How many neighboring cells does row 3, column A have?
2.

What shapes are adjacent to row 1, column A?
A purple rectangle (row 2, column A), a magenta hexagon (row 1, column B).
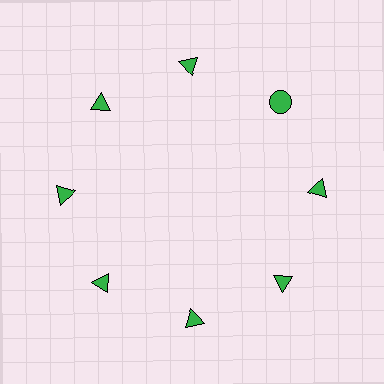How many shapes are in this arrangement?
There are 8 shapes arranged in a ring pattern.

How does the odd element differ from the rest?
It has a different shape: circle instead of triangle.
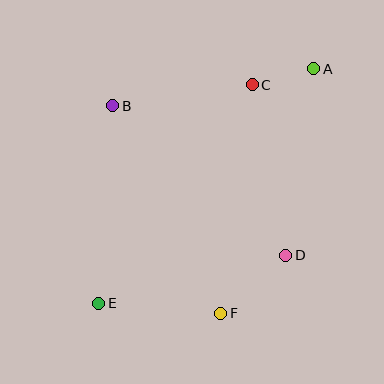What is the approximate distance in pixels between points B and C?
The distance between B and C is approximately 141 pixels.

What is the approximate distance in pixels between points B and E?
The distance between B and E is approximately 198 pixels.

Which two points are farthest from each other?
Points A and E are farthest from each other.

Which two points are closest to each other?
Points A and C are closest to each other.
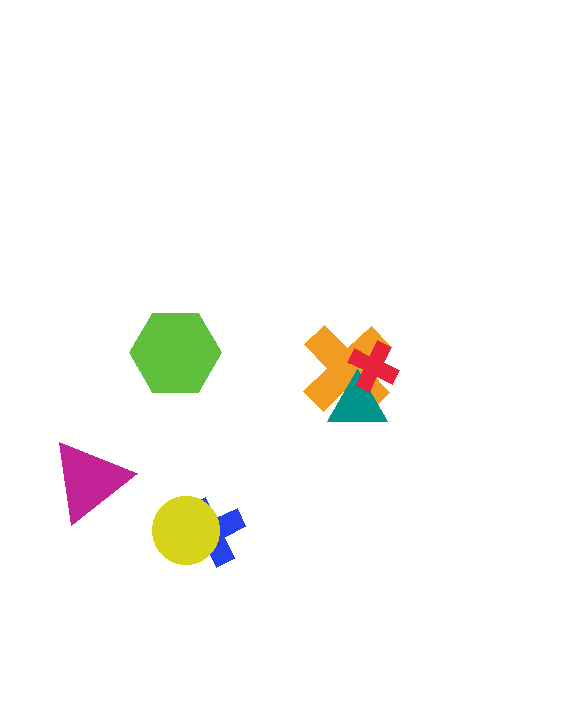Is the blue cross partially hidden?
Yes, it is partially covered by another shape.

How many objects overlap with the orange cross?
2 objects overlap with the orange cross.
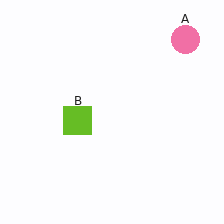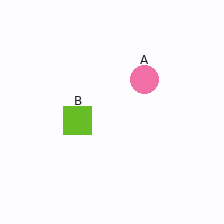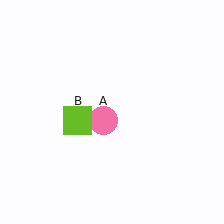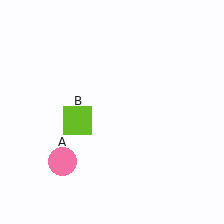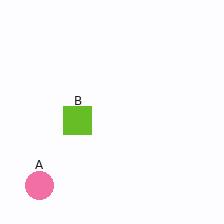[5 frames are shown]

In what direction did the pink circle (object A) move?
The pink circle (object A) moved down and to the left.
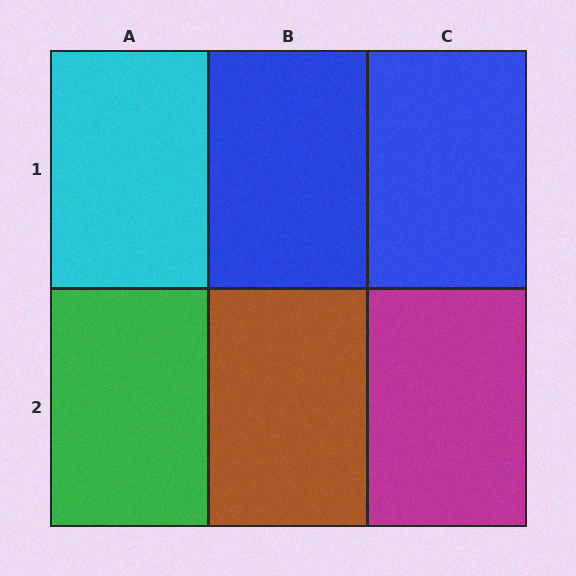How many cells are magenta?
1 cell is magenta.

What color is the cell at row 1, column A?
Cyan.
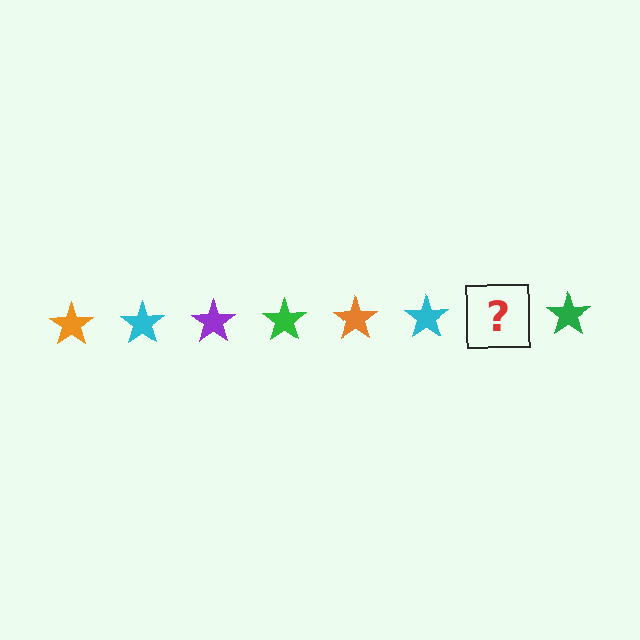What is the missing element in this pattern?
The missing element is a purple star.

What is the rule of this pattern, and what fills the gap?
The rule is that the pattern cycles through orange, cyan, purple, green stars. The gap should be filled with a purple star.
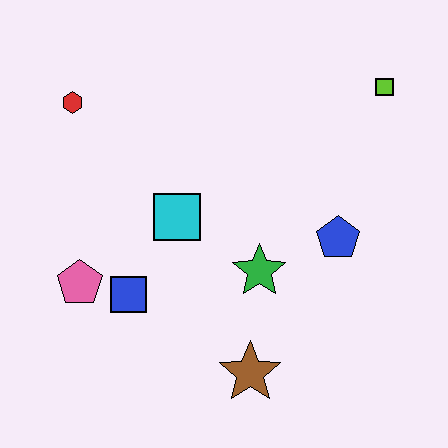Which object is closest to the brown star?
The green star is closest to the brown star.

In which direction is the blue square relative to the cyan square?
The blue square is below the cyan square.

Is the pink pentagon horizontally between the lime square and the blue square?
No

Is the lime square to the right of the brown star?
Yes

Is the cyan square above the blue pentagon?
Yes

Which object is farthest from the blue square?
The lime square is farthest from the blue square.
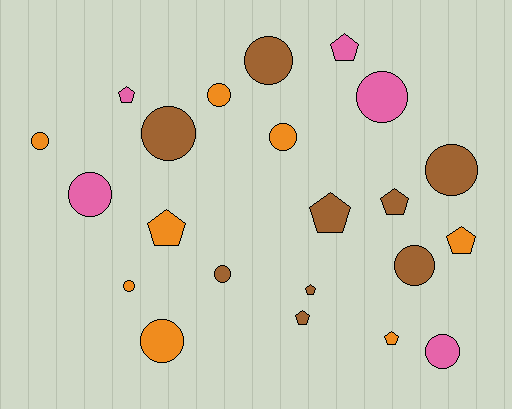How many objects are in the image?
There are 22 objects.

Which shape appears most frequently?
Circle, with 13 objects.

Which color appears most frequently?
Brown, with 9 objects.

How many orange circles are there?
There are 5 orange circles.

> **Problem statement**: The entries must be written out again unchanged. Images are to be left out.

> **Solution to this exercise**:
How many neighboring cells does row 3, column A have?
2.

What shapes are adjacent to row 1, column A?
A purple rectangle (row 2, column A), a magenta hexagon (row 1, column B).
How many shapes are in this arrangement?
There are 8 shapes arranged in a ring pattern.

How does the odd element differ from the rest?
It has a different shape: circle instead of triangle.
What is the approximate distance in pixels between points B and C?
The distance between B and C is approximately 141 pixels.

What is the approximate distance in pixels between points B and E?
The distance between B and E is approximately 198 pixels.

Which two points are farthest from each other?
Points A and E are farthest from each other.

Which two points are closest to each other?
Points A and C are closest to each other.
Is the blue cross partially hidden?
Yes, it is partially covered by another shape.

How many objects overlap with the orange cross?
2 objects overlap with the orange cross.
[5 frames are shown]

In what direction did the pink circle (object A) move?
The pink circle (object A) moved down and to the left.
How many cells are magenta?
1 cell is magenta.

What color is the cell at row 1, column A?
Cyan.
What is the missing element in this pattern?
The missing element is a purple star.

What is the rule of this pattern, and what fills the gap?
The rule is that the pattern cycles through orange, cyan, purple, green stars. The gap should be filled with a purple star.
Which object is closest to the brown star?
The green star is closest to the brown star.

In which direction is the blue square relative to the cyan square?
The blue square is below the cyan square.

Is the pink pentagon horizontally between the lime square and the blue square?
No

Is the lime square to the right of the brown star?
Yes

Is the cyan square above the blue pentagon?
Yes

Which object is farthest from the blue square?
The lime square is farthest from the blue square.
How many objects are in the image?
There are 22 objects.

Which shape appears most frequently?
Circle, with 13 objects.

Which color appears most frequently?
Brown, with 9 objects.

How many orange circles are there?
There are 5 orange circles.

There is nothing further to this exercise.